SUPPLIED RECORDS:

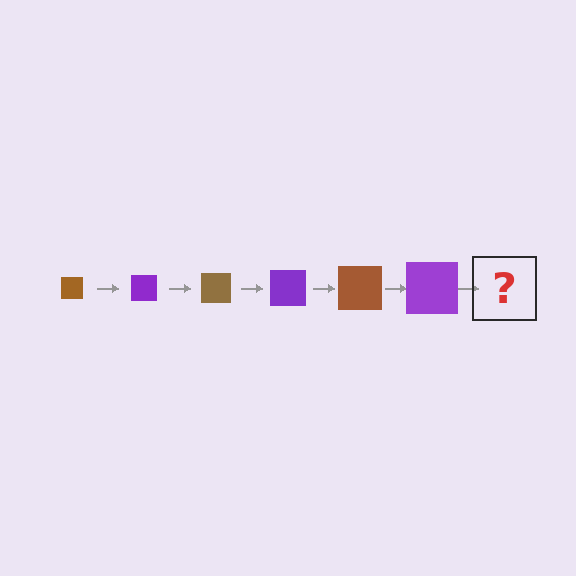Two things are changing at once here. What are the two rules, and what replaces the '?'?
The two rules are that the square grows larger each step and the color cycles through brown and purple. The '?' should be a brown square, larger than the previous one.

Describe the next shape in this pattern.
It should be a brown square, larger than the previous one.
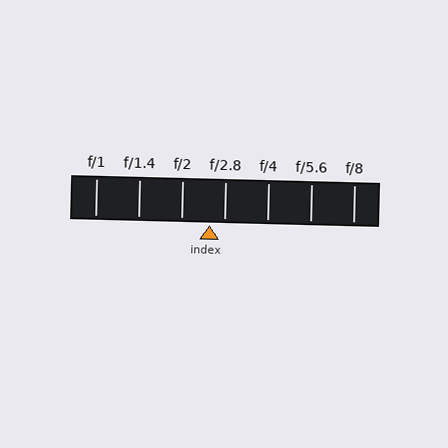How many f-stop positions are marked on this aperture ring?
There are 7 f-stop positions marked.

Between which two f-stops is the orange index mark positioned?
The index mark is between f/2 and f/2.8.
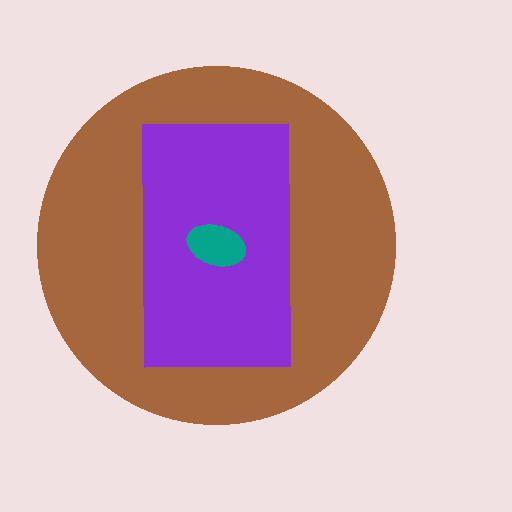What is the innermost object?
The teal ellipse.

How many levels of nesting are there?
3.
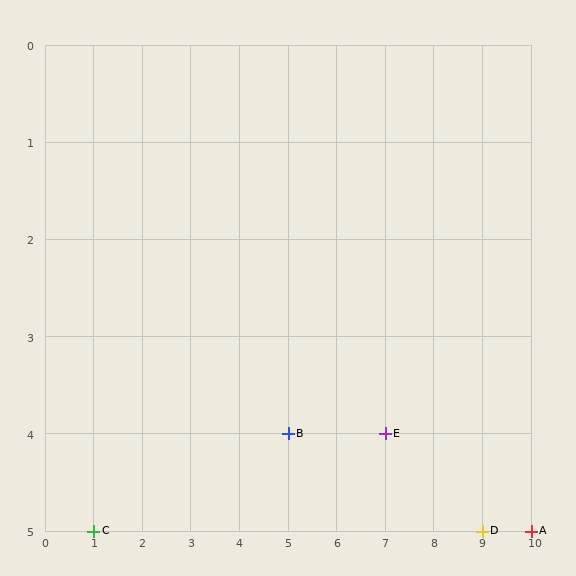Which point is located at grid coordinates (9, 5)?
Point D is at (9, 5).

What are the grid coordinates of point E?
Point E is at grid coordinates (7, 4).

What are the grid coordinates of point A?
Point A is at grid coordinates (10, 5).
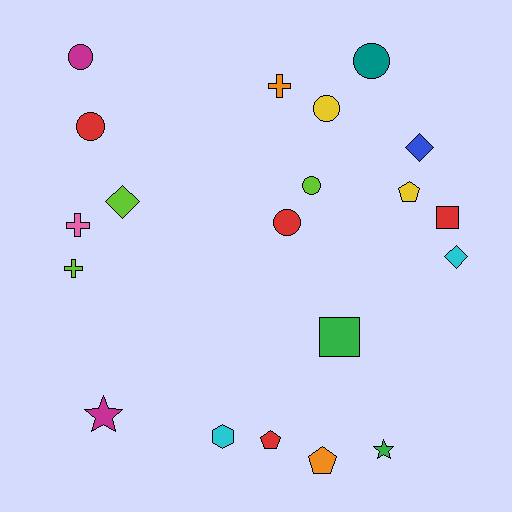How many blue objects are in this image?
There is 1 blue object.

TASK DIRECTIONS:
All of the entries above should be duplicated exactly, except for the pictures.

RESPONSE TO THIS EXERCISE:
Two things are changing at once here. What are the two rules, and what replaces the '?'?
The two rules are that the square grows larger each step and the color cycles through brown and purple. The '?' should be a brown square, larger than the previous one.

Describe the next shape in this pattern.
It should be a brown square, larger than the previous one.
How many f-stop positions are marked on this aperture ring?
There are 7 f-stop positions marked.

Between which two f-stops is the orange index mark positioned?
The index mark is between f/2 and f/2.8.
What is the innermost object?
The teal ellipse.

How many levels of nesting are there?
3.
Which point is located at grid coordinates (9, 5)?
Point D is at (9, 5).

What are the grid coordinates of point E?
Point E is at grid coordinates (7, 4).

What are the grid coordinates of point A?
Point A is at grid coordinates (10, 5).
How many blue objects are in this image?
There is 1 blue object.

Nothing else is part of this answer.